Questions concerning simple figures
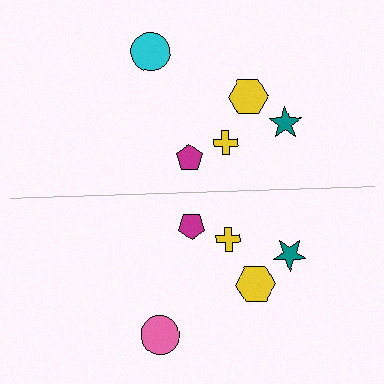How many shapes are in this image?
There are 10 shapes in this image.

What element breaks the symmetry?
The pink circle on the bottom side breaks the symmetry — its mirror counterpart is cyan.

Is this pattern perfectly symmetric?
No, the pattern is not perfectly symmetric. The pink circle on the bottom side breaks the symmetry — its mirror counterpart is cyan.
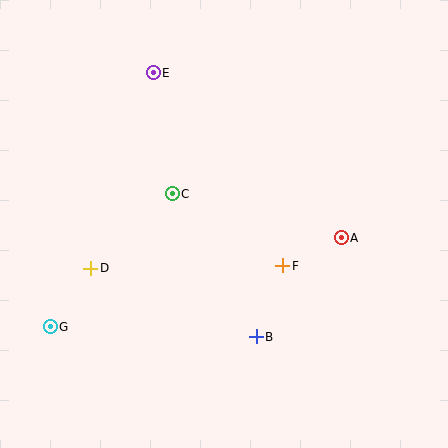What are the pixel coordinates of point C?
Point C is at (172, 194).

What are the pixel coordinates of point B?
Point B is at (256, 337).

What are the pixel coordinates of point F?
Point F is at (283, 266).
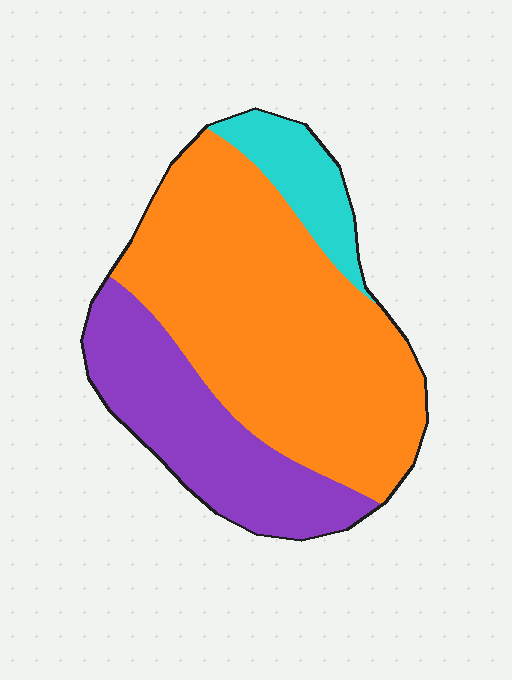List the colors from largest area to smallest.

• _Exercise objective_
Find the line containing "What are the pixel coordinates of point C?" in the listing above. Restate it and every line after it, word for word, through the final line, leaving out the pictures.

• _Answer to this task_
What are the pixel coordinates of point C?
Point C is at (172, 194).

What are the pixel coordinates of point B?
Point B is at (256, 337).

What are the pixel coordinates of point F?
Point F is at (283, 266).
List the colors from largest area to smallest.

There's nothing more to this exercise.